--- Start of MATERIAL PROVIDED ---
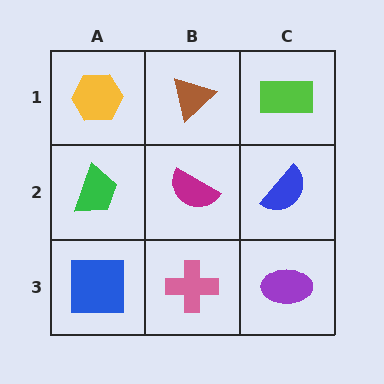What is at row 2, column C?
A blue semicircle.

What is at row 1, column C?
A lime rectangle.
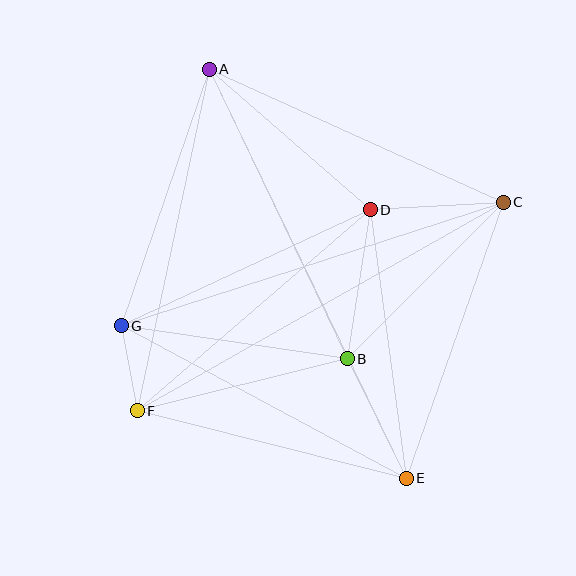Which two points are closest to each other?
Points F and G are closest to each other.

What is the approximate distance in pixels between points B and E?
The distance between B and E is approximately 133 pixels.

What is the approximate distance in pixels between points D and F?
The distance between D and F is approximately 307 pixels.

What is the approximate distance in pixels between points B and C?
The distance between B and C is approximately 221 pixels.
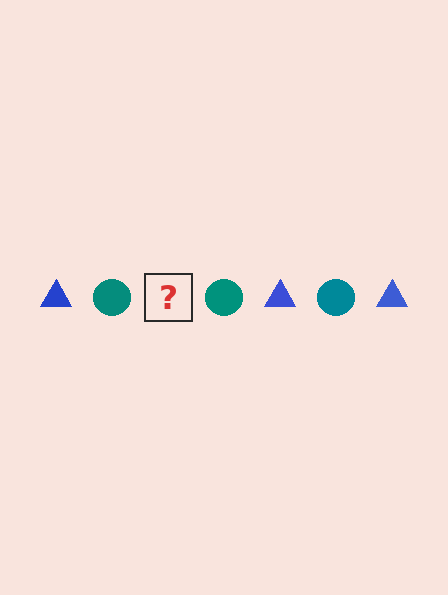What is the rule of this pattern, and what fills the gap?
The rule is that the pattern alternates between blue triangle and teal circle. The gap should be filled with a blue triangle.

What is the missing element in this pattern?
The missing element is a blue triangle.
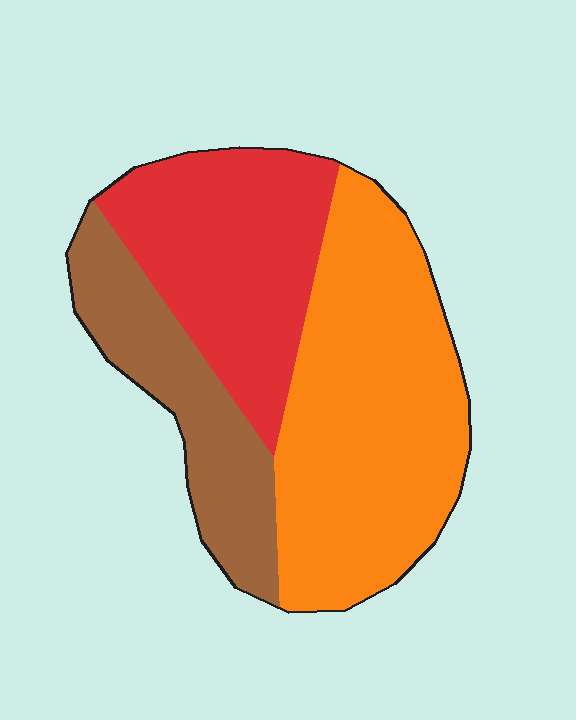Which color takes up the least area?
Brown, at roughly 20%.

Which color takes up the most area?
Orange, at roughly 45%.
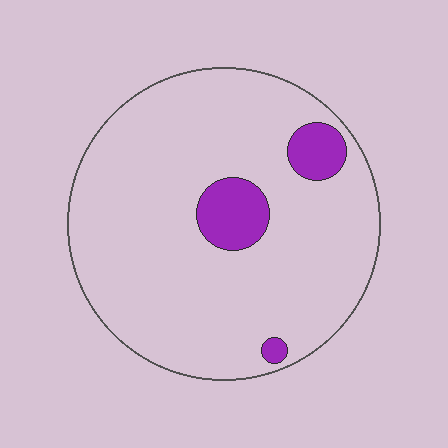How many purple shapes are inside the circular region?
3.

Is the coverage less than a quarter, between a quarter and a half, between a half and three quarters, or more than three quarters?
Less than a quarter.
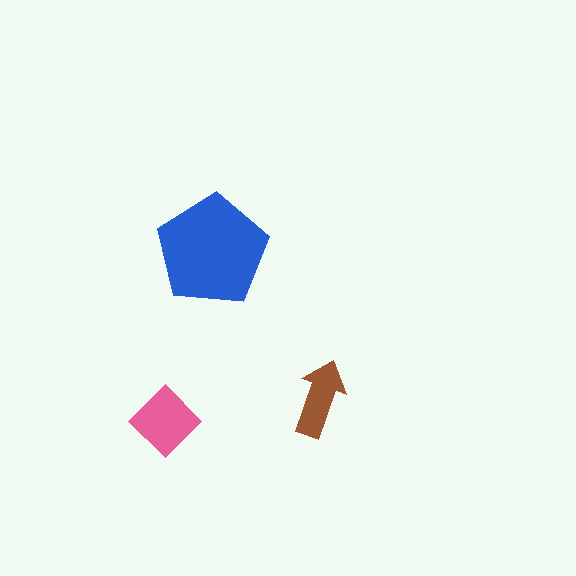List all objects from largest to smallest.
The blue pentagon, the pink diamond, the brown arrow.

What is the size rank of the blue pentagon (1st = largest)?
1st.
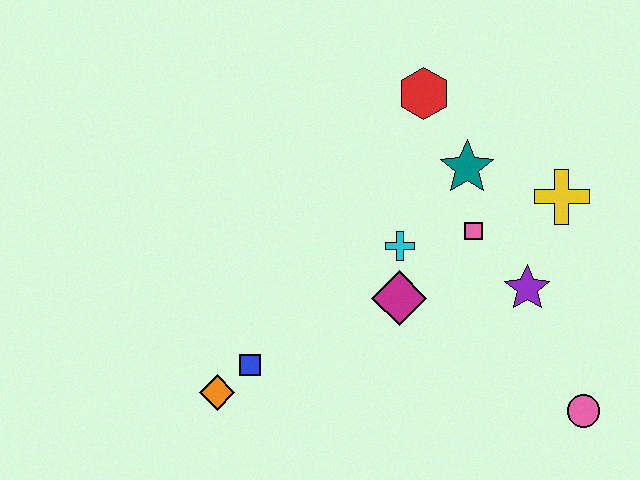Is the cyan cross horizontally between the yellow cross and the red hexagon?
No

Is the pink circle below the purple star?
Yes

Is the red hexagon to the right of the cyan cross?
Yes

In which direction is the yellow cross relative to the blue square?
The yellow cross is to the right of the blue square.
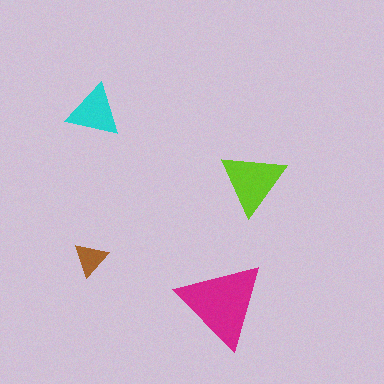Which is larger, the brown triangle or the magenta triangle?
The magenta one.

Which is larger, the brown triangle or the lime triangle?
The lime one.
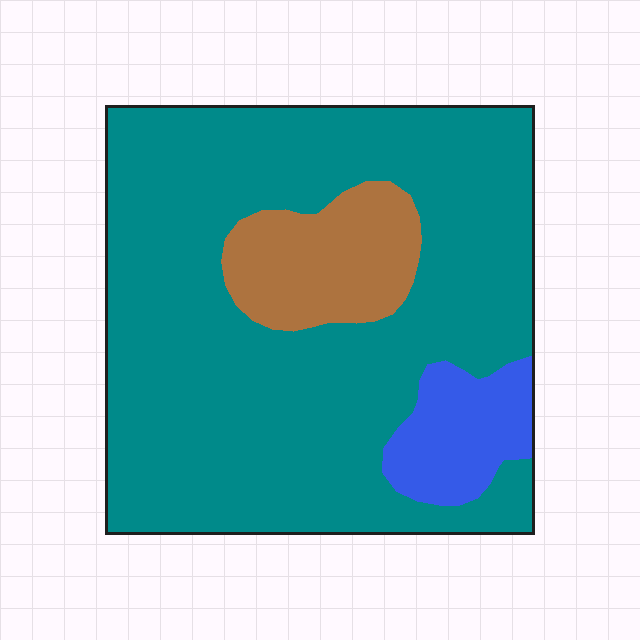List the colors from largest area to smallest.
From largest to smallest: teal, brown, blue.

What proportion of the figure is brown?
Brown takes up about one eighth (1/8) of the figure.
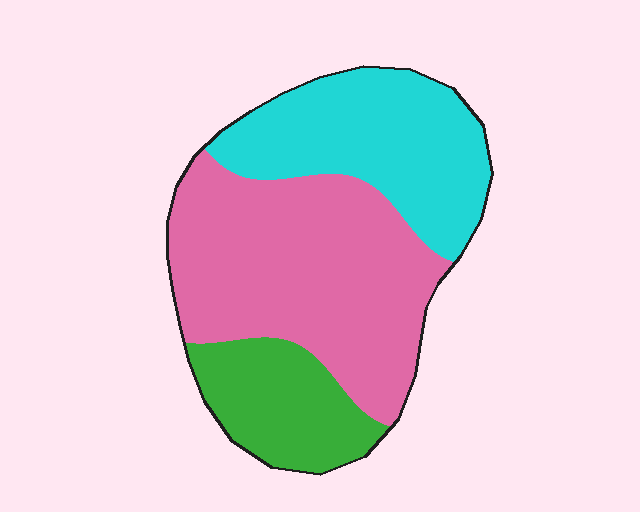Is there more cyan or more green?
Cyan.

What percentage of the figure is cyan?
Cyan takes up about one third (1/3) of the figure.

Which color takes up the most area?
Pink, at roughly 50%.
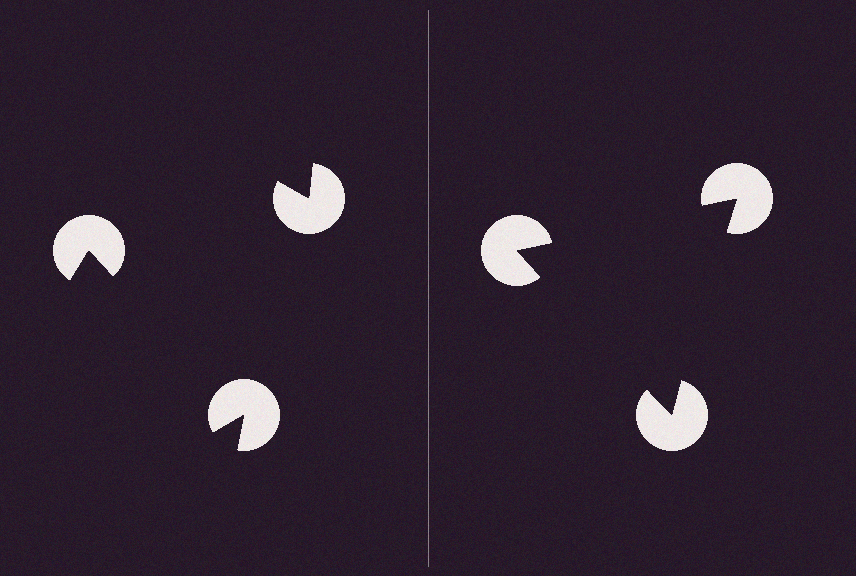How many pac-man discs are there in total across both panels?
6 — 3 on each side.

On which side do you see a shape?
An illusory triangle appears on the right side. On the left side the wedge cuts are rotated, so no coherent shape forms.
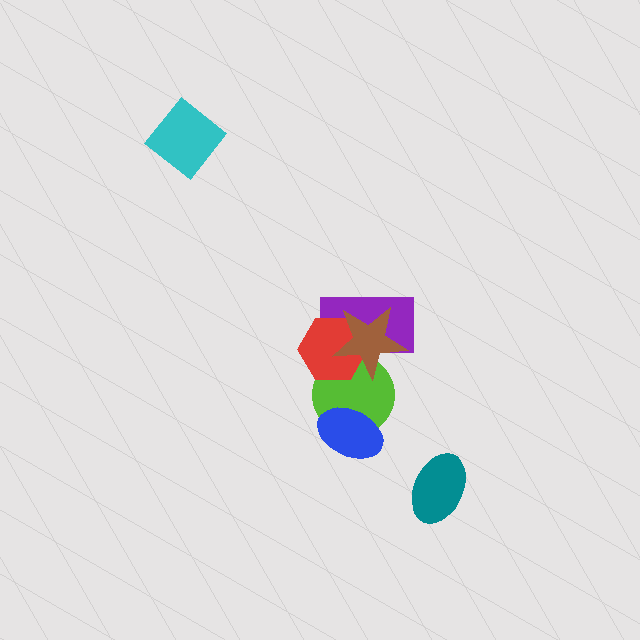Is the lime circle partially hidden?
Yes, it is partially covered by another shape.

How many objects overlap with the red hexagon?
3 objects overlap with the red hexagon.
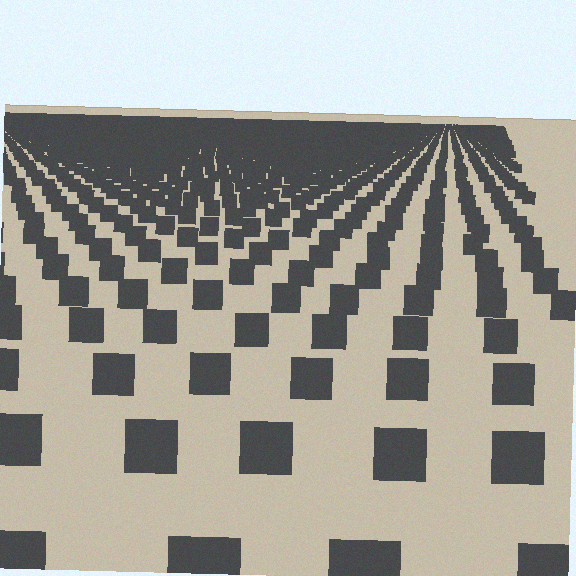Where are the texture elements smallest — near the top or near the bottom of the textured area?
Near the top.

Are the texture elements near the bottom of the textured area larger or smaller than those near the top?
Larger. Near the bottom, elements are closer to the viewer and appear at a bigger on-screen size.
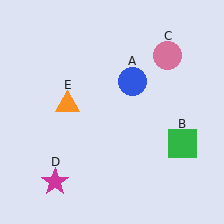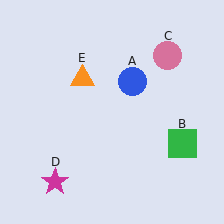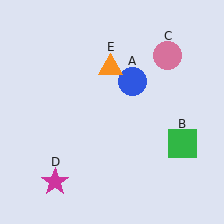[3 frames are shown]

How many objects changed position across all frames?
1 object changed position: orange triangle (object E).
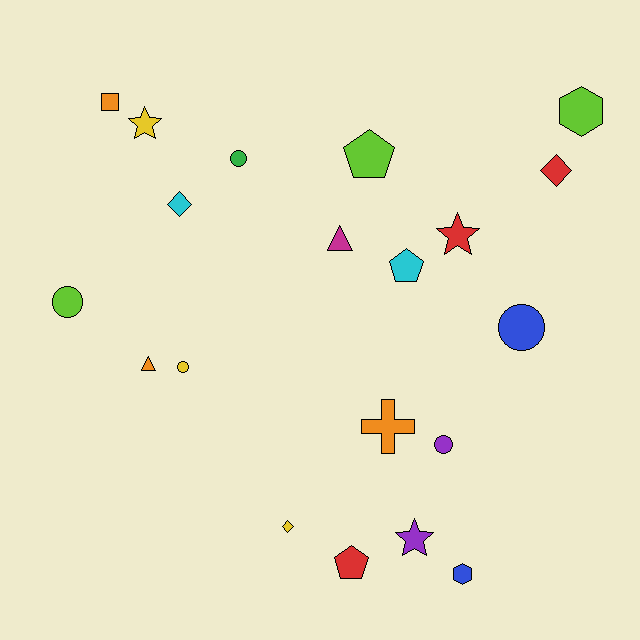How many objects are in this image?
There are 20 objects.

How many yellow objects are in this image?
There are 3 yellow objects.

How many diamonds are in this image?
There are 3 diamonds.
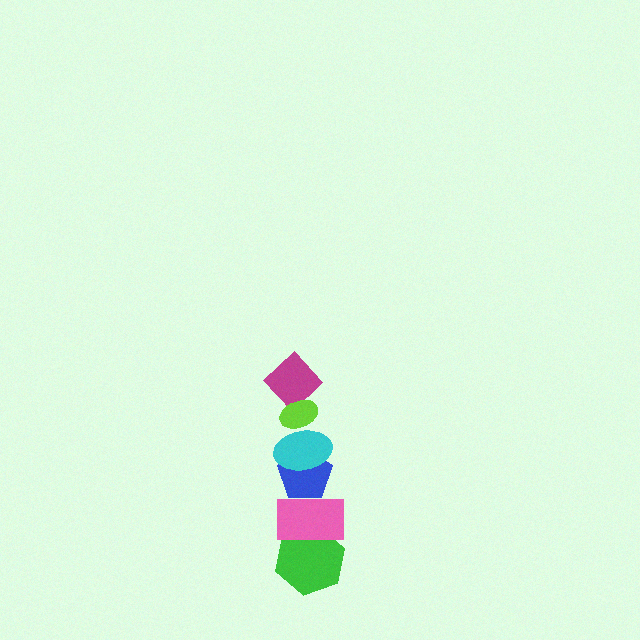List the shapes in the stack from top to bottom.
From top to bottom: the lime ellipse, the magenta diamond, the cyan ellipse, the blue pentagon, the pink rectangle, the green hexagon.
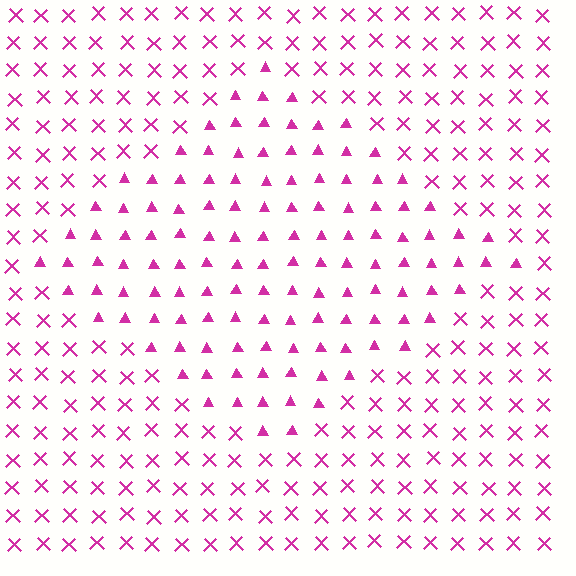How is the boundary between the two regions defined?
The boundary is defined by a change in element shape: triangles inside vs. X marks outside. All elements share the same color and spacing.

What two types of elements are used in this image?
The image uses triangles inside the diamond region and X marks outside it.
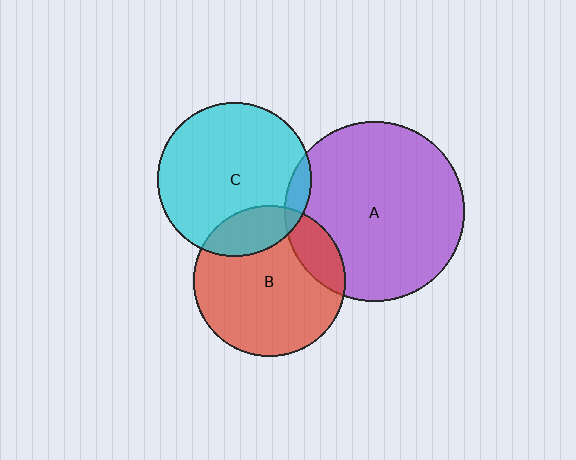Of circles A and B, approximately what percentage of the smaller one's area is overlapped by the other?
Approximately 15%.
--- End of MATERIAL PROVIDED ---
GIVEN INSTRUCTION ->
Extract the run of lines beginning with the line that holds "How many yellow objects are in this image?" and ending at the last line of the data, inclusive. Exclude any pictures from the copy.

THE SOLUTION ->
How many yellow objects are in this image?
There are 3 yellow objects.

How many diamonds are in this image?
There are 3 diamonds.
List the shapes in the stack from top to bottom.
From top to bottom: the lime ellipse, the magenta diamond, the cyan ellipse, the blue pentagon, the pink rectangle, the green hexagon.
How is the boundary between the two regions defined?
The boundary is defined by a change in element shape: triangles inside vs. X marks outside. All elements share the same color and spacing.

What two types of elements are used in this image?
The image uses triangles inside the diamond region and X marks outside it.
Of circles A and B, approximately what percentage of the smaller one's area is overlapped by the other?
Approximately 15%.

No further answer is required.